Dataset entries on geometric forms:
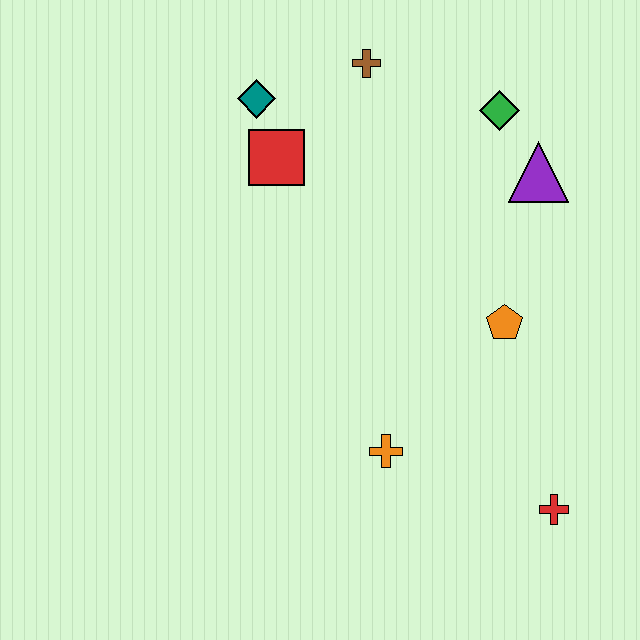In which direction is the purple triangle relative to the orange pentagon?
The purple triangle is above the orange pentagon.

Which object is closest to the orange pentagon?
The purple triangle is closest to the orange pentagon.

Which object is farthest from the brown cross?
The red cross is farthest from the brown cross.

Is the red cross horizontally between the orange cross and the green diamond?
No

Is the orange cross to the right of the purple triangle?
No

Required task:
Locate the line that contains "Which object is farthest", then please quote it and every line after it to the end of the entries above, exactly and with nothing else.

Output of the task:
Which object is farthest from the brown cross?
The red cross is farthest from the brown cross.

Is the red cross horizontally between the orange cross and the green diamond?
No

Is the orange cross to the right of the purple triangle?
No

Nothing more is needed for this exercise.